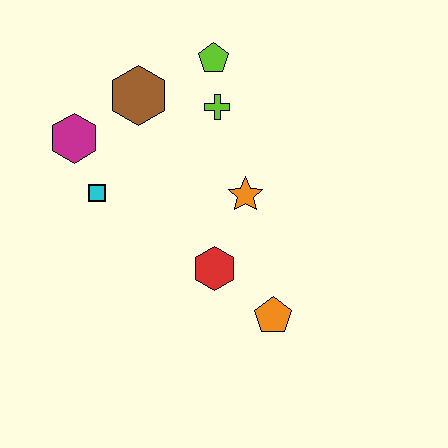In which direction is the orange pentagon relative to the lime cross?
The orange pentagon is below the lime cross.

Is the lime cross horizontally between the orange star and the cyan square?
Yes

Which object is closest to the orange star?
The red hexagon is closest to the orange star.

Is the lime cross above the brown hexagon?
No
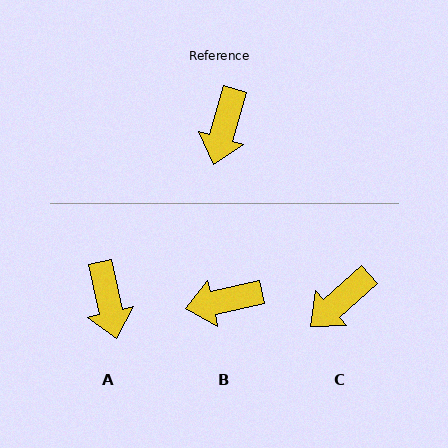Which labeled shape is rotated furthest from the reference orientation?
B, about 62 degrees away.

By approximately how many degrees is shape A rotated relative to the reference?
Approximately 28 degrees counter-clockwise.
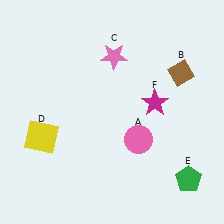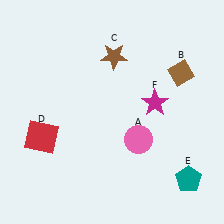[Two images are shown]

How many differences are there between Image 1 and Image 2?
There are 3 differences between the two images.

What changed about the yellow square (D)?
In Image 1, D is yellow. In Image 2, it changed to red.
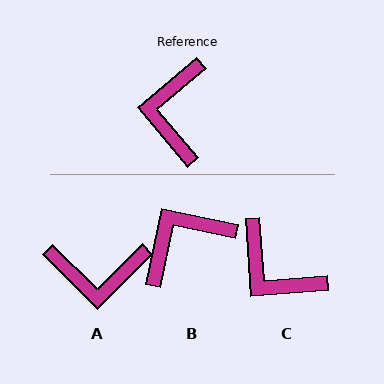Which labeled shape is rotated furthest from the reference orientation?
A, about 95 degrees away.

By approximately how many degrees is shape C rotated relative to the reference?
Approximately 54 degrees counter-clockwise.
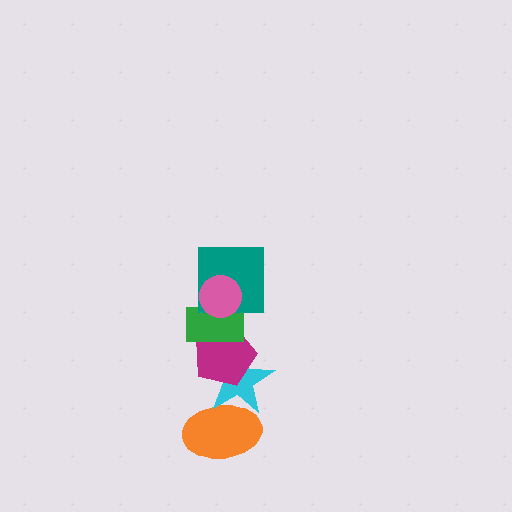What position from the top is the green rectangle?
The green rectangle is 3rd from the top.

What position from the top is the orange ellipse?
The orange ellipse is 6th from the top.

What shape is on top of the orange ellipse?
The cyan star is on top of the orange ellipse.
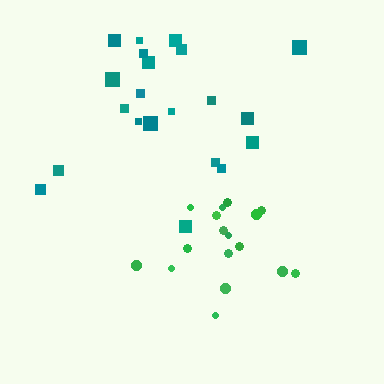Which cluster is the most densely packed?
Green.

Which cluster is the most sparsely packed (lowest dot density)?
Teal.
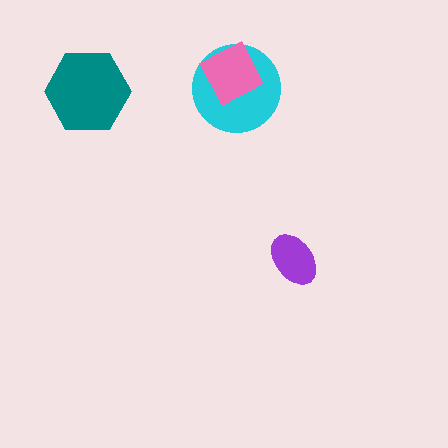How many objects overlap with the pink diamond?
1 object overlaps with the pink diamond.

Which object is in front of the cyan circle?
The pink diamond is in front of the cyan circle.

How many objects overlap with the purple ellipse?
0 objects overlap with the purple ellipse.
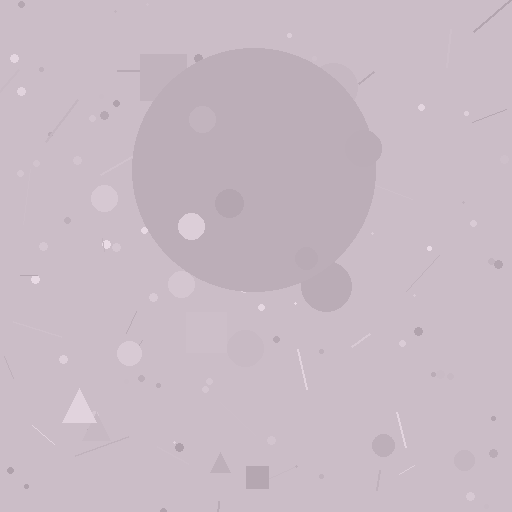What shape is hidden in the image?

==============================

__BRIEF__
Please write out all of the material above without changing a word, and omit any pictures.

__RESPONSE__
In which direction is the orange pentagon relative to the lime cross?
The orange pentagon is below the lime cross.

Is the lime cross horizontally between the orange star and the cyan square?
Yes

Which object is closest to the orange star?
The red hexagon is closest to the orange star.

Is the lime cross above the brown hexagon?
No
Which labeled shape is rotated furthest from the reference orientation?
B, about 62 degrees away.

By approximately how many degrees is shape A rotated relative to the reference?
Approximately 28 degrees counter-clockwise.
[Two images are shown]

How many differences are there between Image 1 and Image 2?
There are 3 differences between the two images.

What changed about the yellow square (D)?
In Image 1, D is yellow. In Image 2, it changed to red.
Which labeled shape is rotated furthest from the reference orientation?
A, about 95 degrees away.

By approximately how many degrees is shape C rotated relative to the reference?
Approximately 54 degrees counter-clockwise.
What position from the top is the green rectangle?
The green rectangle is 3rd from the top.

What position from the top is the orange ellipse?
The orange ellipse is 6th from the top.

What shape is on top of the orange ellipse?
The cyan star is on top of the orange ellipse.
Which cluster is the most densely packed?
Green.

Which cluster is the most sparsely packed (lowest dot density)?
Teal.
How many objects overlap with the pink diamond?
1 object overlaps with the pink diamond.

Which object is in front of the cyan circle?
The pink diamond is in front of the cyan circle.

How many objects overlap with the purple ellipse?
0 objects overlap with the purple ellipse.
What shape is hidden in the image?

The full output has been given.